Directions
Pictures do not belong in the copy; quote every entry below exactly.

Data to use
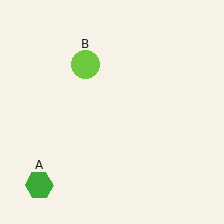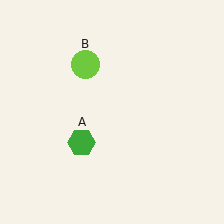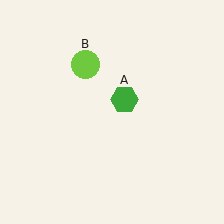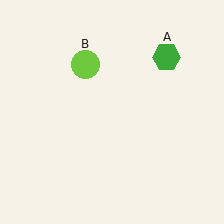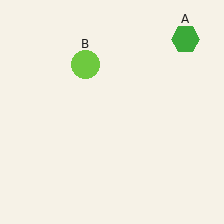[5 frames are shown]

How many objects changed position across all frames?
1 object changed position: green hexagon (object A).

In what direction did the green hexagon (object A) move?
The green hexagon (object A) moved up and to the right.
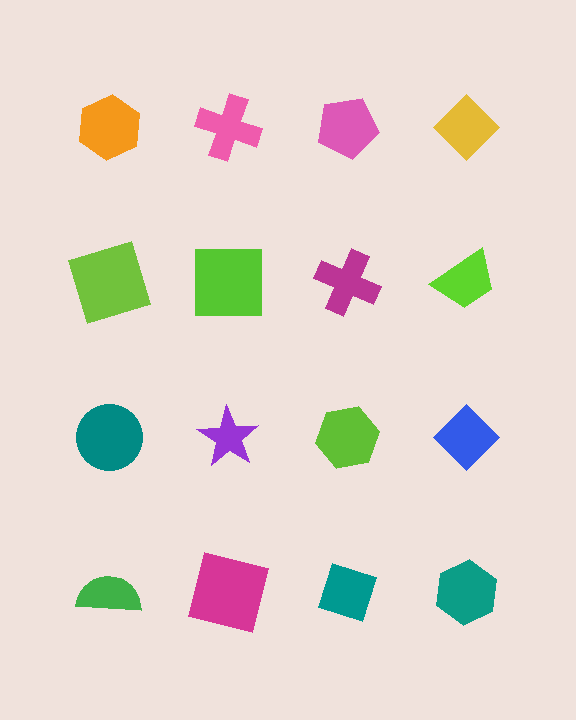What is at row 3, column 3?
A lime hexagon.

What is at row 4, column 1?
A green semicircle.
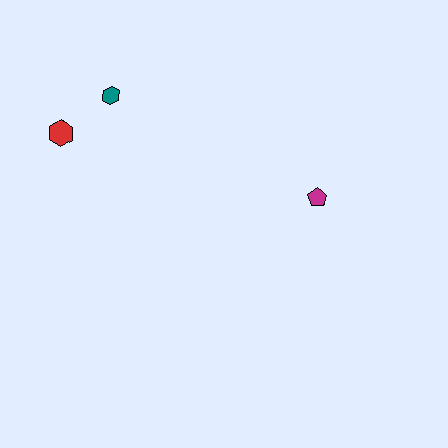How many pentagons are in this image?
There is 1 pentagon.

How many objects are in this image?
There are 3 objects.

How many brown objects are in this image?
There are no brown objects.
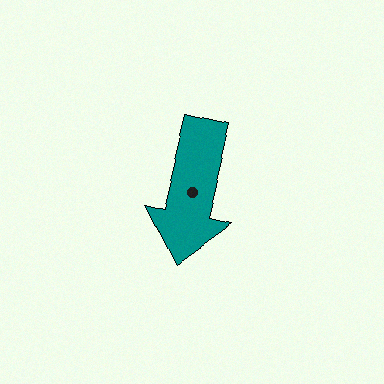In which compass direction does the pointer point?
South.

Exercise answer
[5 frames are shown]

How many objects changed position across all frames?
1 object changed position: green hexagon (object A).

In what direction did the green hexagon (object A) move?
The green hexagon (object A) moved up and to the right.
What is at row 3, column 3?
A lime hexagon.

What is at row 4, column 1?
A green semicircle.
How many pentagons are in this image?
There is 1 pentagon.

How many objects are in this image?
There are 3 objects.

How many brown objects are in this image?
There are no brown objects.
In which compass direction does the pointer point?
South.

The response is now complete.